Extract exactly and only the lines from the one containing "In which compass" through the end of the entries below. Pictures should not appear in the copy.

>>>

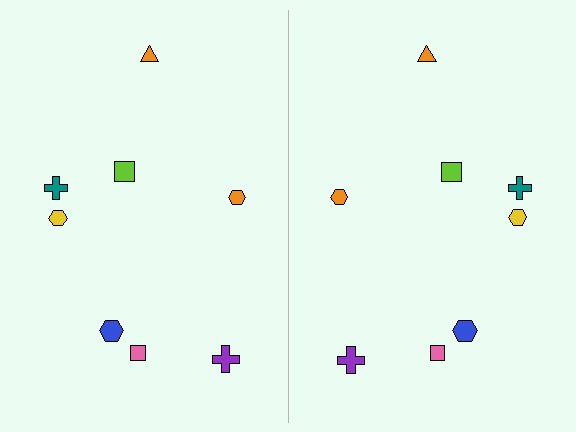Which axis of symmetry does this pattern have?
The pattern has a vertical axis of symmetry running through the center of the image.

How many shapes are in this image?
There are 16 shapes in this image.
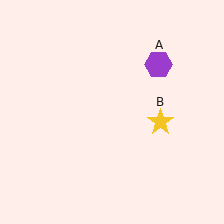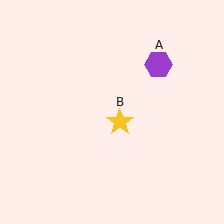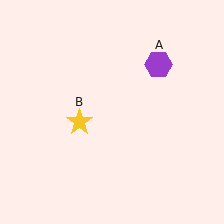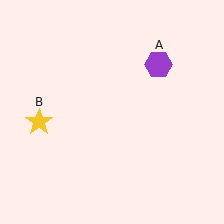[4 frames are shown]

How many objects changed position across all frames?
1 object changed position: yellow star (object B).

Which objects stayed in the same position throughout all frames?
Purple hexagon (object A) remained stationary.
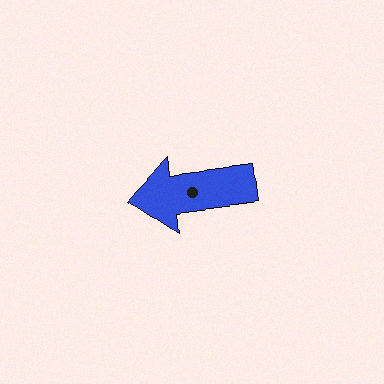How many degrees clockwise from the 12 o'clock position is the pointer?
Approximately 263 degrees.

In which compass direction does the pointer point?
West.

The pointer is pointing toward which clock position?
Roughly 9 o'clock.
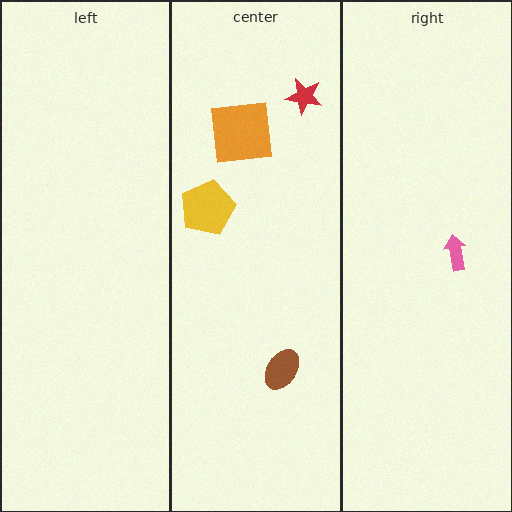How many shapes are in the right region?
1.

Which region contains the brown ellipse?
The center region.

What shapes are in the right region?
The pink arrow.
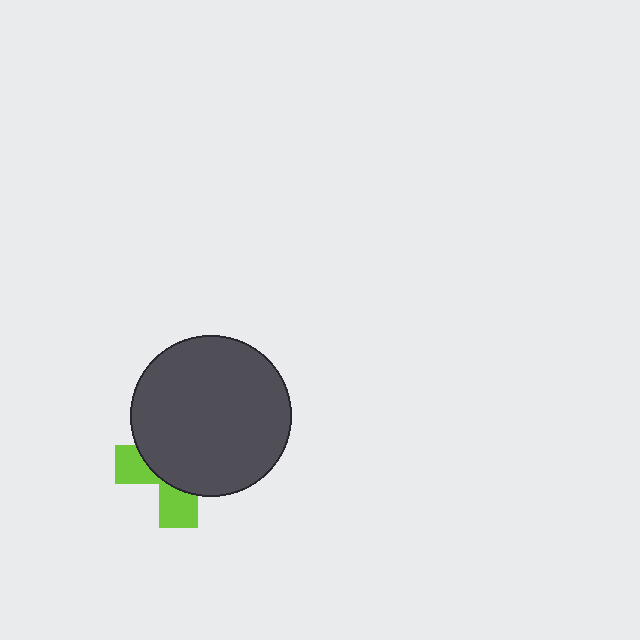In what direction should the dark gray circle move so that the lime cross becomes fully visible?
The dark gray circle should move up. That is the shortest direction to clear the overlap and leave the lime cross fully visible.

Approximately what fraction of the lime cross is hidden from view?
Roughly 67% of the lime cross is hidden behind the dark gray circle.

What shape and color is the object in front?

<<<

**WRITTEN ANSWER:**
In which compass direction does the pointer point?
West.

The pointer is pointing toward which clock position?
Roughly 9 o'clock.
How many shapes are in the right region?
1.

Which region contains the brown ellipse?
The center region.

What shapes are in the right region?
The pink arrow.
In what direction should the dark gray circle move so that the lime cross becomes fully visible?
The dark gray circle should move up. That is the shortest direction to clear the overlap and leave the lime cross fully visible.

Approximately what fraction of the lime cross is hidden from view?
Roughly 67% of the lime cross is hidden behind the dark gray circle.

What shape and color is the object in front?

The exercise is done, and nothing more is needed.